§ **AIM OF THE TASK**
Everything in the records below must be repeated exactly, except the pictures.

§ **DATA UNDER STUDY**
------------------------------------------------------------------------

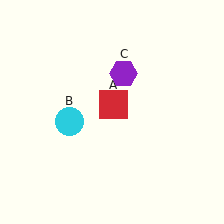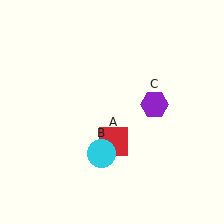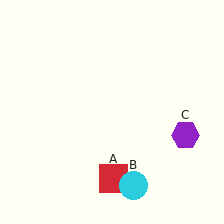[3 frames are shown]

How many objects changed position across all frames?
3 objects changed position: red square (object A), cyan circle (object B), purple hexagon (object C).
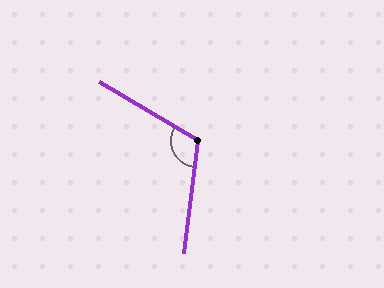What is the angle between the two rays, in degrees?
Approximately 114 degrees.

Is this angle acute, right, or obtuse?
It is obtuse.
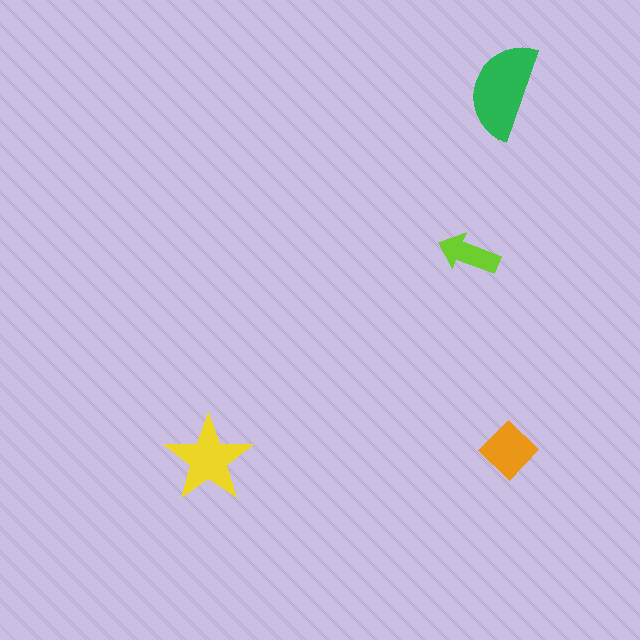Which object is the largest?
The green semicircle.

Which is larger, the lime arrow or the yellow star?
The yellow star.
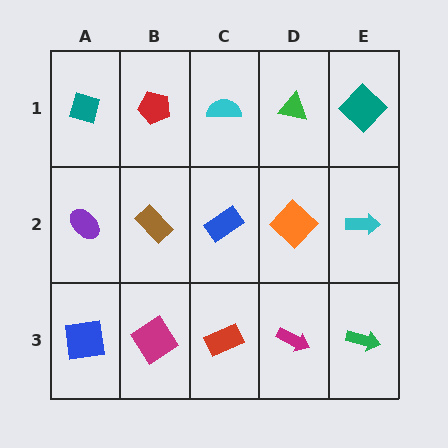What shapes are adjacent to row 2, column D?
A green triangle (row 1, column D), a magenta arrow (row 3, column D), a blue rectangle (row 2, column C), a cyan arrow (row 2, column E).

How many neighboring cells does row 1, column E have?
2.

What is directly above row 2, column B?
A red pentagon.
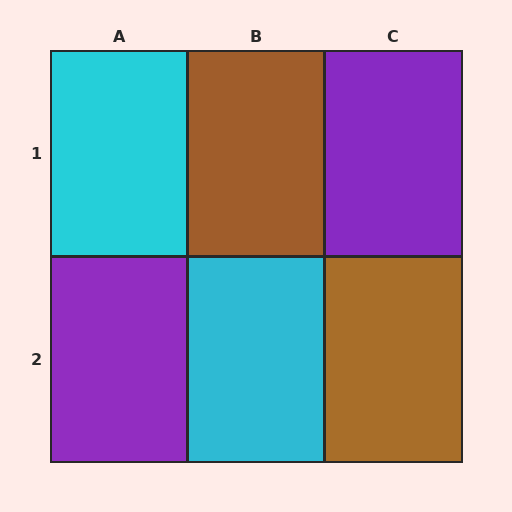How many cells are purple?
2 cells are purple.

------------------------------------------------------------------------

§ **REPLY TO THE TASK**
[3 frames are shown]

How many objects changed position across all frames?
3 objects changed position: red square (object A), cyan circle (object B), purple hexagon (object C).
What is the angle between the two rays, in degrees?
Approximately 114 degrees.

Is this angle acute, right, or obtuse?
It is obtuse.
Which object is the largest?
The green semicircle.

Which is larger, the lime arrow or the yellow star?
The yellow star.
What shapes are adjacent to row 2, column D?
A green triangle (row 1, column D), a magenta arrow (row 3, column D), a blue rectangle (row 2, column C), a cyan arrow (row 2, column E).

How many neighboring cells does row 1, column E have?
2.

What is directly above row 2, column B?
A red pentagon.
How many cells are purple?
2 cells are purple.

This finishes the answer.